** AIM **
With the pictures left out, return exactly the lines from the one containing "Which cluster is the most sparsely" through the end of the listing below.

[Questions about shapes in pictures]
** start **

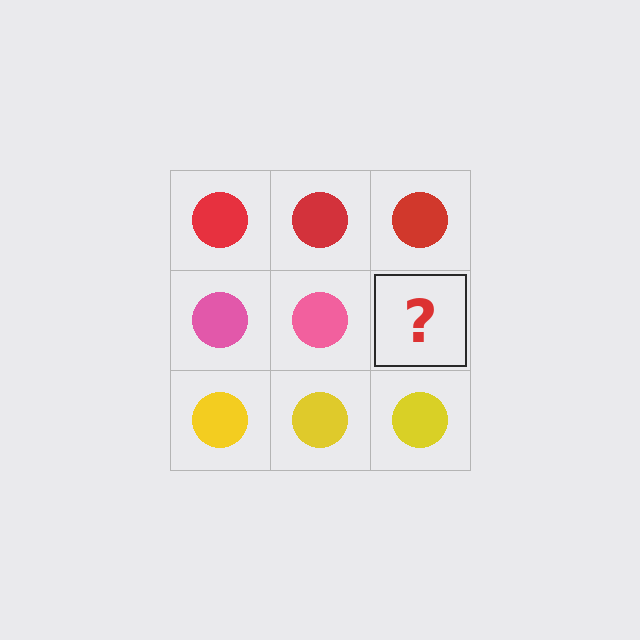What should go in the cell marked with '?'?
The missing cell should contain a pink circle.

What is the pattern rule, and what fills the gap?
The rule is that each row has a consistent color. The gap should be filled with a pink circle.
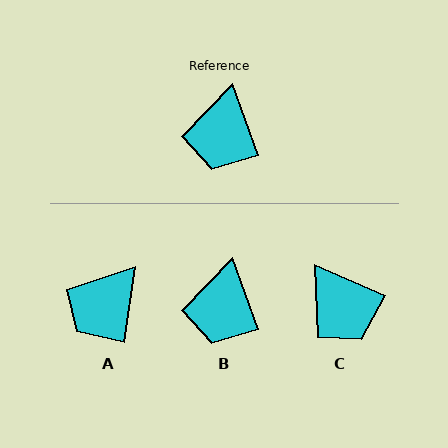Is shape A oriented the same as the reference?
No, it is off by about 29 degrees.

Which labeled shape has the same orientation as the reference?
B.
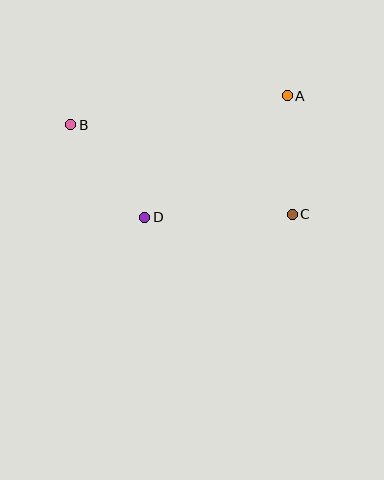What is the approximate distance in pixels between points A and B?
The distance between A and B is approximately 219 pixels.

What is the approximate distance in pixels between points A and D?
The distance between A and D is approximately 187 pixels.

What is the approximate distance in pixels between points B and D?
The distance between B and D is approximately 118 pixels.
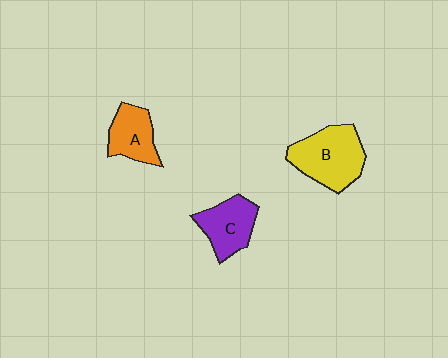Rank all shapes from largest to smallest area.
From largest to smallest: B (yellow), C (purple), A (orange).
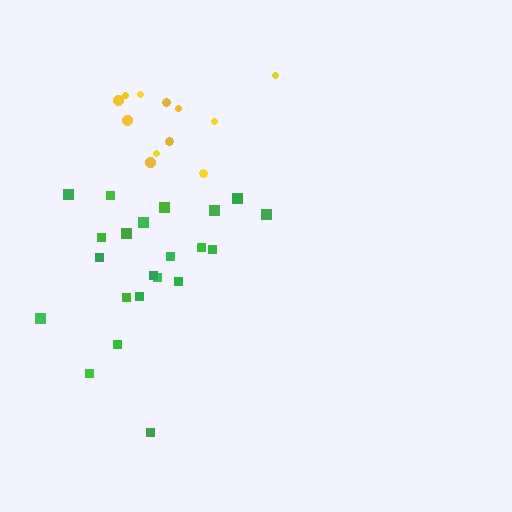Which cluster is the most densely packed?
Yellow.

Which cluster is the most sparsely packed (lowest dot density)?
Green.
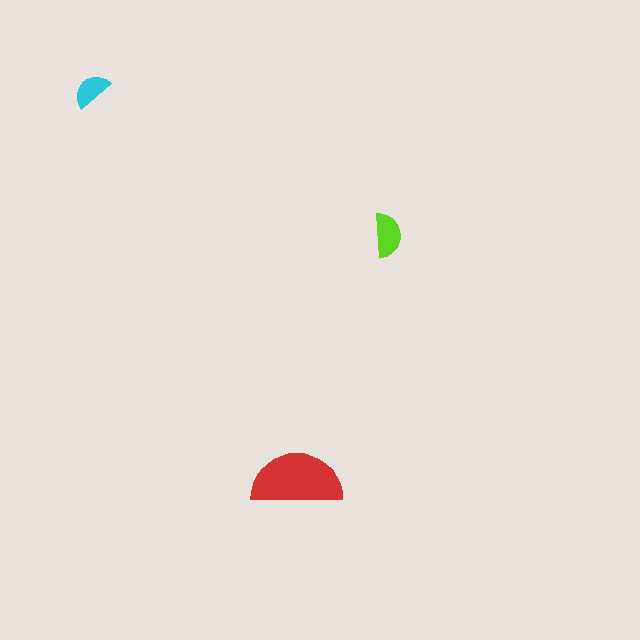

** end **

** THE OUTPUT **
Which cluster is the most sparsely packed (lowest dot density)?
Green.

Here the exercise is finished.